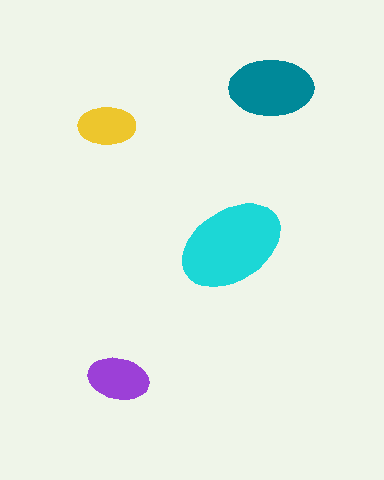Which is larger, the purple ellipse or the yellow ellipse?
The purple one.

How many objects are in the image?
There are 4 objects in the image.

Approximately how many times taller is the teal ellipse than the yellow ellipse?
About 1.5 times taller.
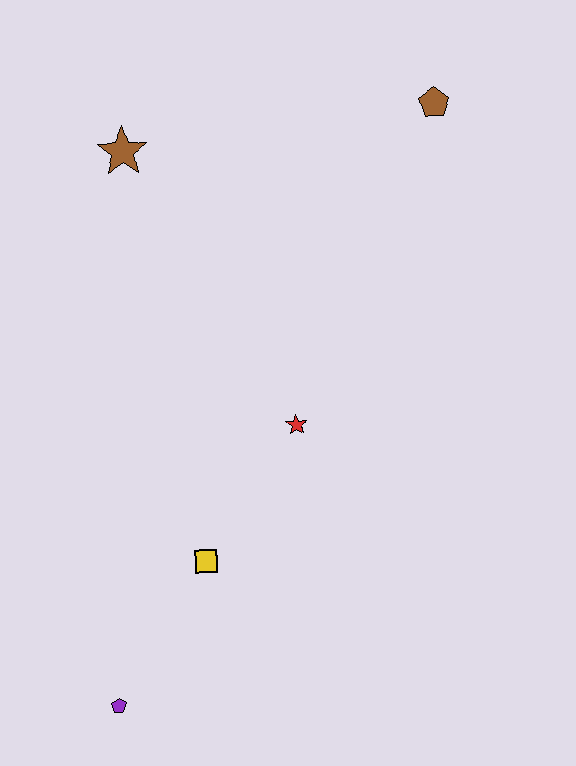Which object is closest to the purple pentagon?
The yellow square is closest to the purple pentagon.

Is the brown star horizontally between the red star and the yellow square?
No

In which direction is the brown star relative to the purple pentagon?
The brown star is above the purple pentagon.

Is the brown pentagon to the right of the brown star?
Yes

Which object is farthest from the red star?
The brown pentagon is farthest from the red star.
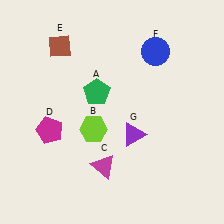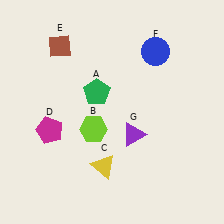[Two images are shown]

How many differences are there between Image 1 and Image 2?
----
■ Exercise ■
Leave out the pictures and print each record exactly as it stands.

■ Final result ■
Which is larger, the purple ellipse or the yellow ellipse?
The purple one.

How many objects are in the image?
There are 4 objects in the image.

Approximately how many times taller is the teal ellipse than the yellow ellipse?
About 1.5 times taller.
Which object is closest to the purple pentagon?
The yellow square is closest to the purple pentagon.

Is the brown star horizontally between the red star and the yellow square?
No

In which direction is the brown star relative to the purple pentagon?
The brown star is above the purple pentagon.

Is the brown pentagon to the right of the brown star?
Yes

Which object is farthest from the red star?
The brown pentagon is farthest from the red star.
[Two images are shown]

How many differences are there between Image 1 and Image 2?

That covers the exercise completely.